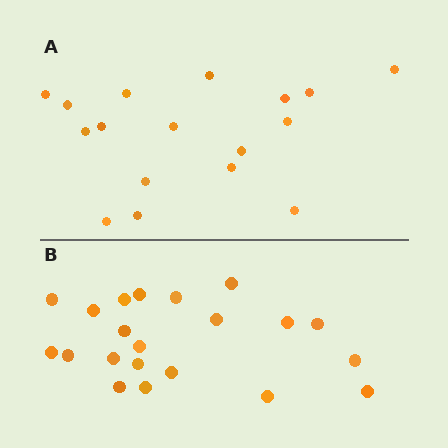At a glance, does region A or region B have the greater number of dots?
Region B (the bottom region) has more dots.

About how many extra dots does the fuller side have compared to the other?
Region B has about 4 more dots than region A.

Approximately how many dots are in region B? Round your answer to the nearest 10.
About 20 dots. (The exact count is 21, which rounds to 20.)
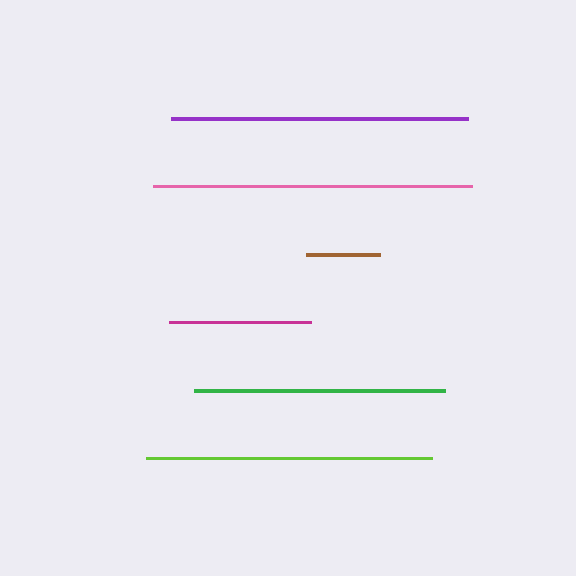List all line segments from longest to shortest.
From longest to shortest: pink and purple (about equal), lime, green, magenta, brown.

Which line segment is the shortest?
The brown line is the shortest at approximately 75 pixels.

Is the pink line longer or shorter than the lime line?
The pink line is longer than the lime line.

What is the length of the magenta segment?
The magenta segment is approximately 142 pixels long.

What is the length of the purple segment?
The purple segment is approximately 297 pixels long.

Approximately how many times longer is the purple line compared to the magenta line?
The purple line is approximately 2.1 times the length of the magenta line.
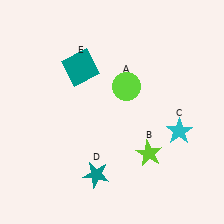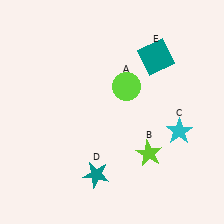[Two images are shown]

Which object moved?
The teal square (E) moved right.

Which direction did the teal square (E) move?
The teal square (E) moved right.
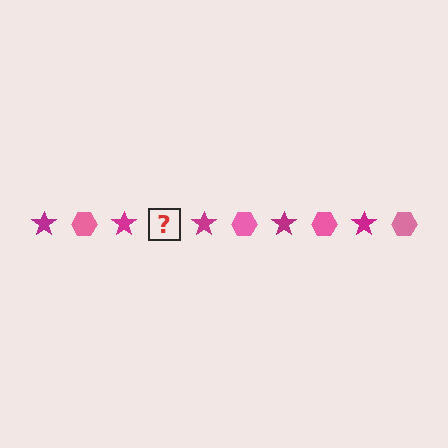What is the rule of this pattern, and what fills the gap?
The rule is that the pattern alternates between magenta star and pink hexagon. The gap should be filled with a pink hexagon.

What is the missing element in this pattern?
The missing element is a pink hexagon.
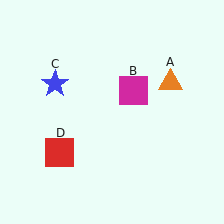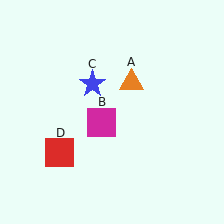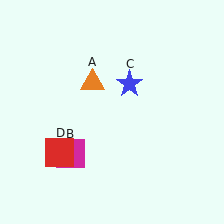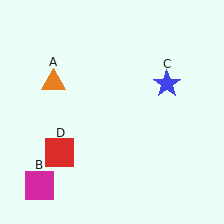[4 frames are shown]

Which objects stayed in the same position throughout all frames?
Red square (object D) remained stationary.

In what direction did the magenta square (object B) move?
The magenta square (object B) moved down and to the left.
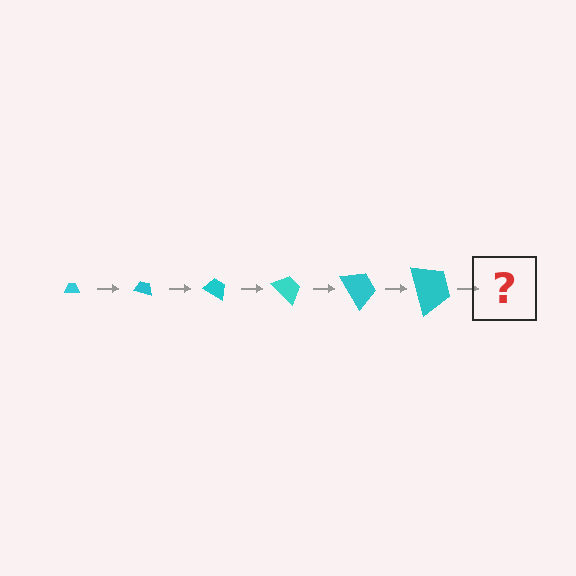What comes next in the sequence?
The next element should be a trapezoid, larger than the previous one and rotated 90 degrees clockwise from the start.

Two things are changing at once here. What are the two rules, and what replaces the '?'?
The two rules are that the trapezoid grows larger each step and it rotates 15 degrees clockwise each step. The '?' should be a trapezoid, larger than the previous one and rotated 90 degrees clockwise from the start.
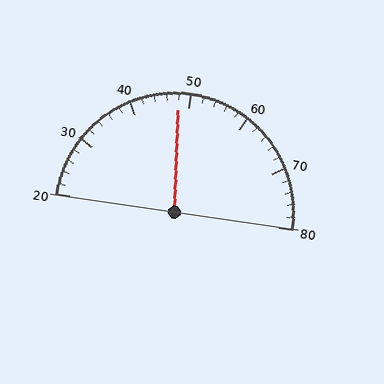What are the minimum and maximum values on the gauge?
The gauge ranges from 20 to 80.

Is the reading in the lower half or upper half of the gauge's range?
The reading is in the lower half of the range (20 to 80).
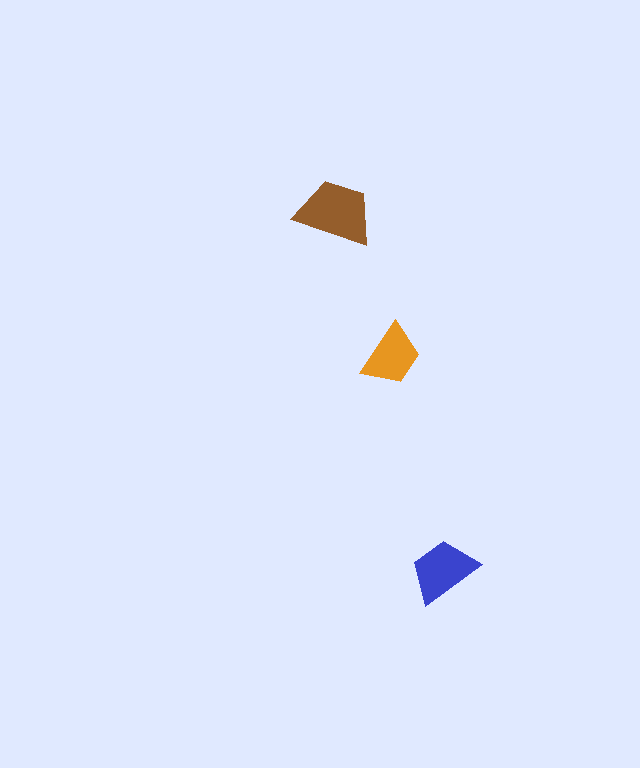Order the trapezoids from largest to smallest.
the brown one, the blue one, the orange one.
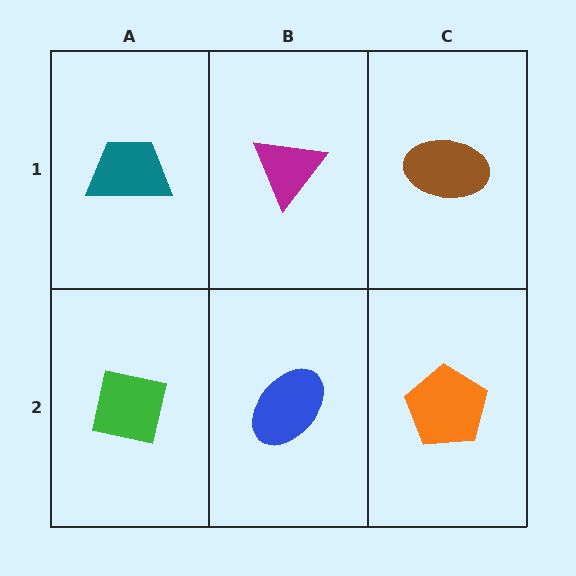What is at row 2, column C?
An orange pentagon.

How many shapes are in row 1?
3 shapes.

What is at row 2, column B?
A blue ellipse.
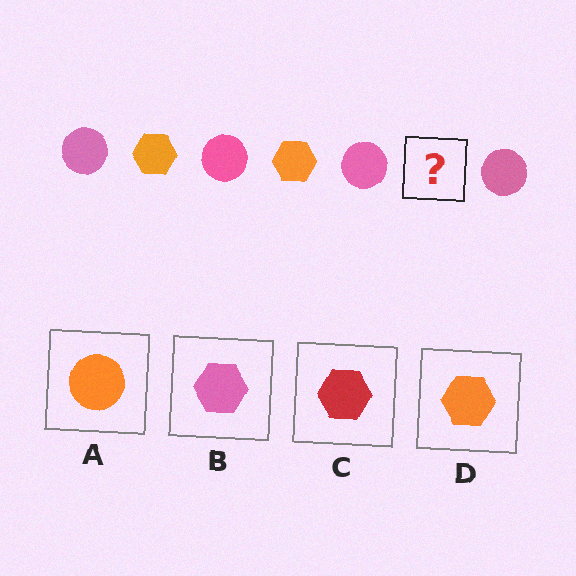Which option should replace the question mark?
Option D.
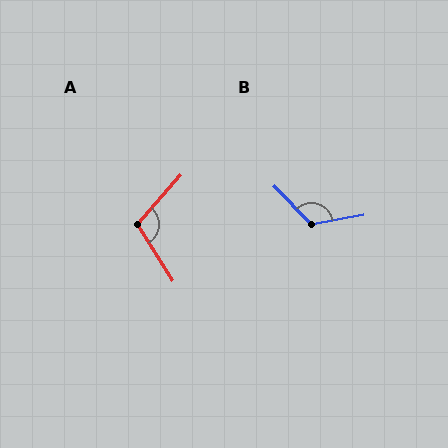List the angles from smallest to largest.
A (106°), B (124°).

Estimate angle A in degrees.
Approximately 106 degrees.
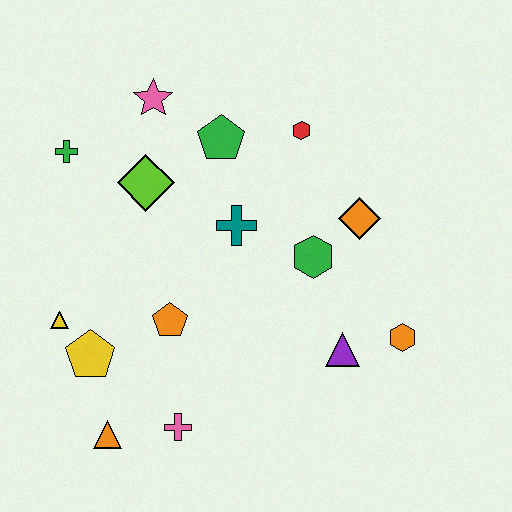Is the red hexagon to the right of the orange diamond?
No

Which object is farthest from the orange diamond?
The orange triangle is farthest from the orange diamond.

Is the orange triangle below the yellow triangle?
Yes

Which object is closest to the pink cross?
The orange triangle is closest to the pink cross.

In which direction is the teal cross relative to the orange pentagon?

REQUEST: Repeat the records above exactly, omitting every picture.

WRITTEN SOLUTION:
At a glance, does region A or region B have the greater number of dots?
Region B (the bottom region) has more dots.

About how many extra dots does the fuller side have compared to the other?
Region B has about 4 more dots than region A.

Approximately how many dots are in region B? Round your answer to the nearest 10.
About 20 dots. (The exact count is 21, which rounds to 20.)
List all line segments from longest to shortest.
From longest to shortest: pink and purple (about equal), lime, green, magenta, brown.

Which line segment is the shortest?
The brown line is the shortest at approximately 75 pixels.

Is the pink line longer or shorter than the lime line?
The pink line is longer than the lime line.

What is the length of the magenta segment?
The magenta segment is approximately 142 pixels long.

What is the length of the purple segment?
The purple segment is approximately 297 pixels long.

Approximately how many times longer is the purple line compared to the magenta line?
The purple line is approximately 2.1 times the length of the magenta line.
[Two images are shown]

Which object moved?
The teal square (E) moved right.

Which direction did the teal square (E) move?
The teal square (E) moved right.
What is the rule of this pattern, and what fills the gap?
The rule is that the pattern alternates between magenta star and pink hexagon. The gap should be filled with a pink hexagon.

What is the missing element in this pattern?
The missing element is a pink hexagon.
[4 frames are shown]

Which objects stayed in the same position throughout all frames?
Red square (object D) remained stationary.

In what direction did the magenta square (object B) move?
The magenta square (object B) moved down and to the left.
What comes next in the sequence?
The next element should be a trapezoid, larger than the previous one and rotated 90 degrees clockwise from the start.

Two things are changing at once here. What are the two rules, and what replaces the '?'?
The two rules are that the trapezoid grows larger each step and it rotates 15 degrees clockwise each step. The '?' should be a trapezoid, larger than the previous one and rotated 90 degrees clockwise from the start.
What are the minimum and maximum values on the gauge?
The gauge ranges from 20 to 80.

Is the reading in the lower half or upper half of the gauge's range?
The reading is in the lower half of the range (20 to 80).
Order the trapezoids from largest to smallest.
the brown one, the blue one, the orange one.
What is at row 2, column C?
An orange pentagon.

How many shapes are in row 1?
3 shapes.

What is at row 2, column B?
A blue ellipse.
Which option should replace the question mark?
Option D.
List the angles from smallest to largest.
A (106°), B (124°).

Estimate angle A in degrees.
Approximately 106 degrees.
Is the red hexagon to the right of the orange diamond?
No

Which object is farthest from the orange diamond?
The orange triangle is farthest from the orange diamond.

Is the orange triangle below the yellow triangle?
Yes

Which object is closest to the pink cross?
The orange triangle is closest to the pink cross.

In which direction is the teal cross relative to the orange pentagon?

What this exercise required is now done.